• Instructions for the task
Beginning with the line where "Which color appears most frequently?" appears, restate the lines word for word through the last one in the listing.

• The data
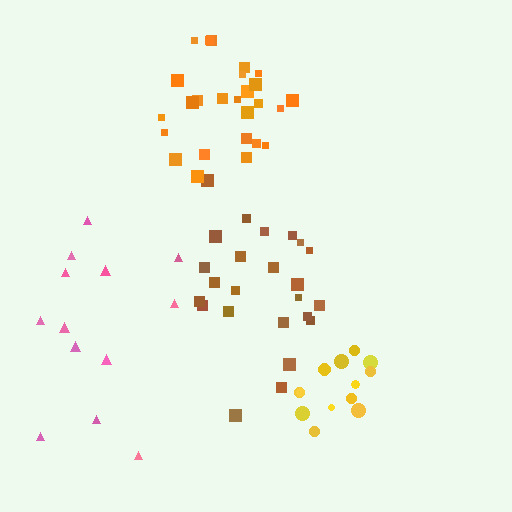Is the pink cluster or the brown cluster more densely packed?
Brown.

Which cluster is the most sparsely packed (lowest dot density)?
Pink.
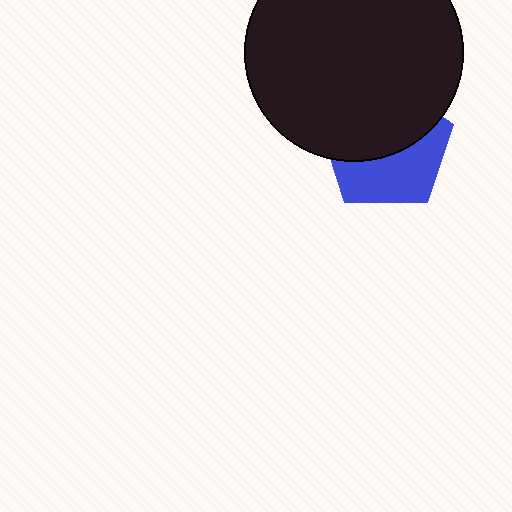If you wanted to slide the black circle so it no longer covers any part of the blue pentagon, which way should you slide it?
Slide it up — that is the most direct way to separate the two shapes.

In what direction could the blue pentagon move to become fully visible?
The blue pentagon could move down. That would shift it out from behind the black circle entirely.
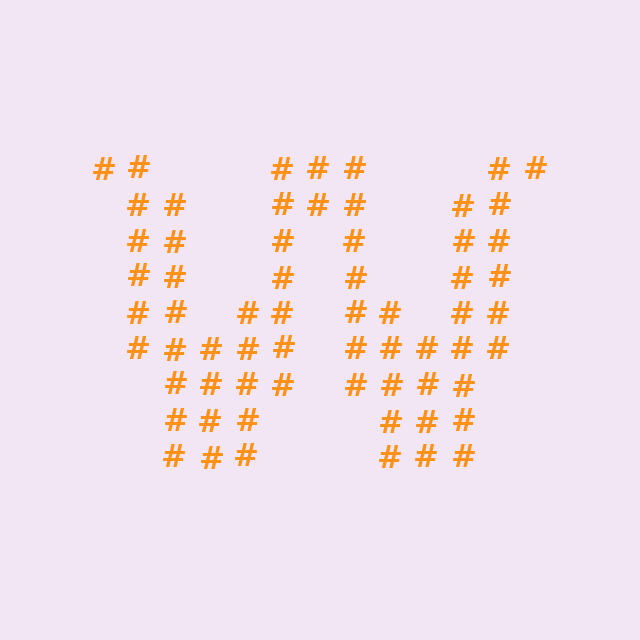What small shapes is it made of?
It is made of small hash symbols.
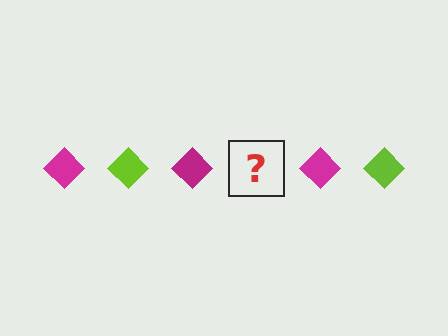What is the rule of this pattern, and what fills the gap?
The rule is that the pattern cycles through magenta, lime diamonds. The gap should be filled with a lime diamond.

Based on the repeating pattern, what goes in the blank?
The blank should be a lime diamond.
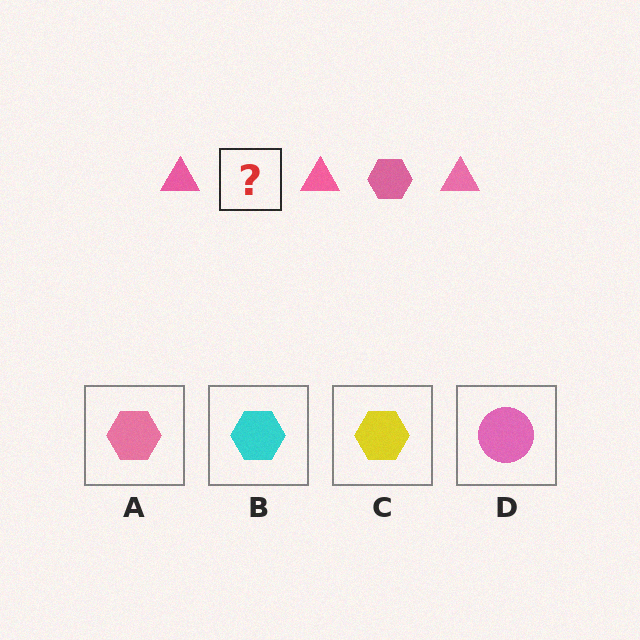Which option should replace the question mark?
Option A.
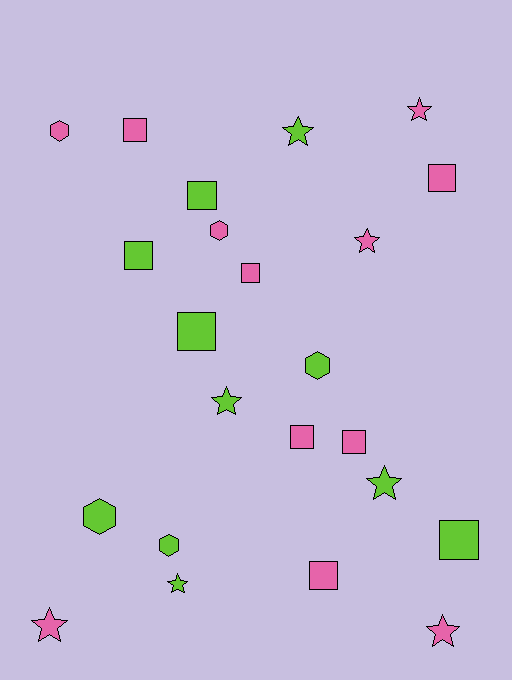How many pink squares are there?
There are 6 pink squares.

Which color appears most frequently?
Pink, with 12 objects.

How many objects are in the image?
There are 23 objects.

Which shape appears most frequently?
Square, with 10 objects.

• Right answer
Which color appears most frequently?
Pink, with 12 objects.

How many objects are in the image?
There are 23 objects.

Which shape appears most frequently?
Square, with 10 objects.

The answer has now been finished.